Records
>> Begin

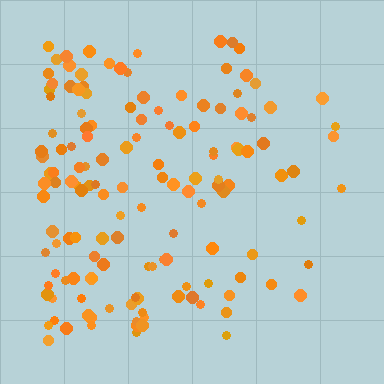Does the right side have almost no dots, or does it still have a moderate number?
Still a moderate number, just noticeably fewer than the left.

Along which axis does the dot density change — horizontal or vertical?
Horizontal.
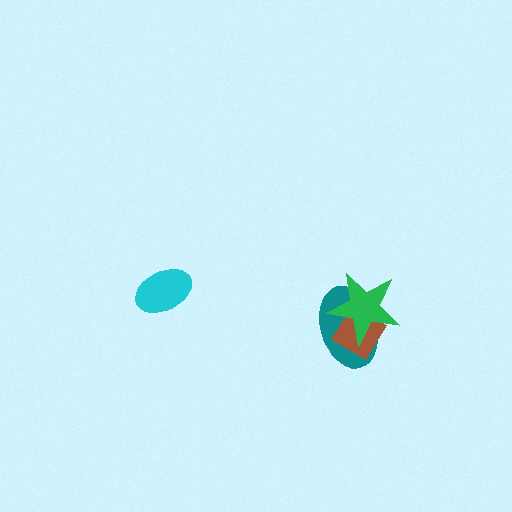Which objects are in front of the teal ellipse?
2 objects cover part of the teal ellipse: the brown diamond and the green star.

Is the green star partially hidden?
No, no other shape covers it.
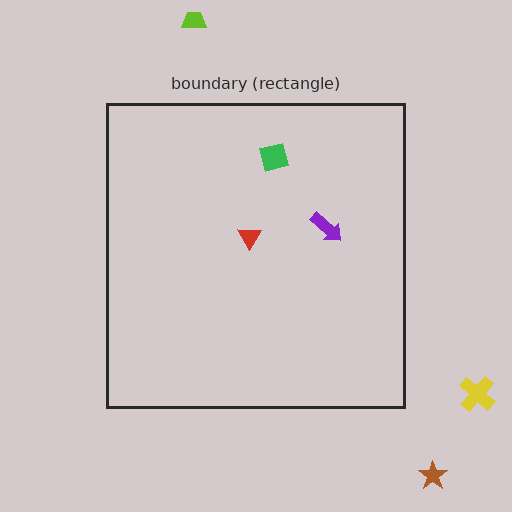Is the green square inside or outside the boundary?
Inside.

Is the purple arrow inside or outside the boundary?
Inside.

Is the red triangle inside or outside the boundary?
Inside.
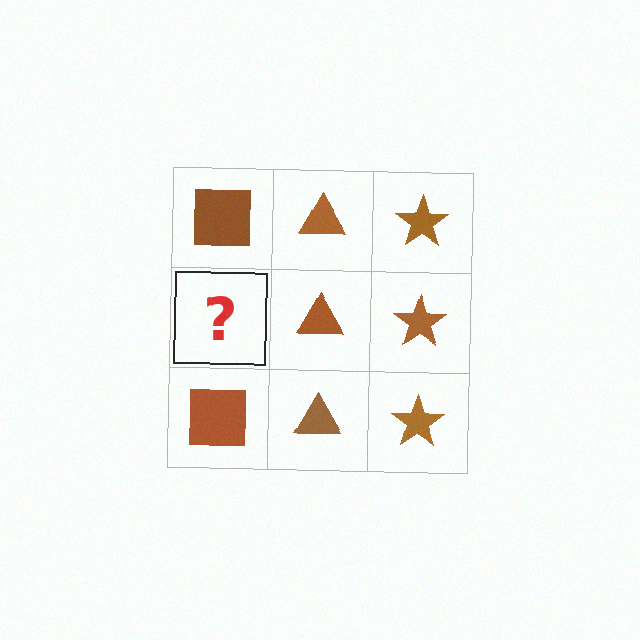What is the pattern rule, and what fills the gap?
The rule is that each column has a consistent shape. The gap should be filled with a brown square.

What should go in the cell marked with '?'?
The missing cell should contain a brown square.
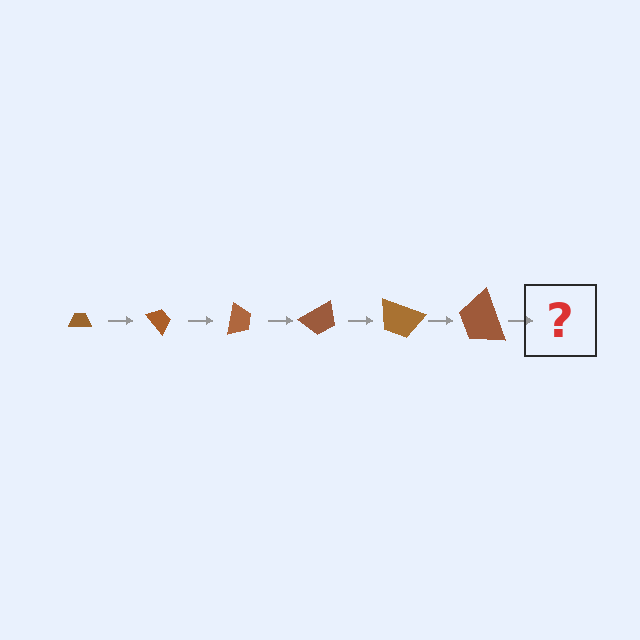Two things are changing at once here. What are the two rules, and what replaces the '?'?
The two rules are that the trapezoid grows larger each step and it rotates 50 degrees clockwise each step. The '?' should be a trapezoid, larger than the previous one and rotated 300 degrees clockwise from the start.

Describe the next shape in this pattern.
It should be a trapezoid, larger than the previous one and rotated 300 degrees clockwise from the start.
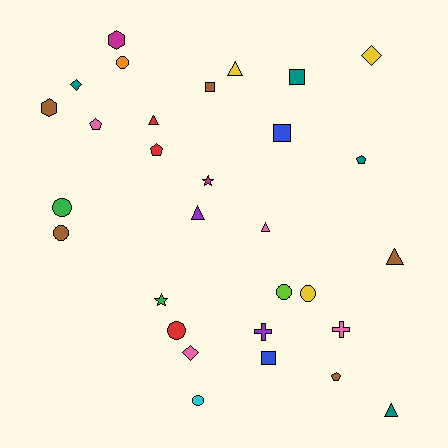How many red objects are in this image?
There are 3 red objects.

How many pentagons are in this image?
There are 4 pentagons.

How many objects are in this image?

>> End

Task instructions
In the records above, return only the line that contains "How many pentagons are in this image?" and every line after it through the last, exactly as they appear.

Written reply
How many pentagons are in this image?
There are 4 pentagons.

How many objects are in this image?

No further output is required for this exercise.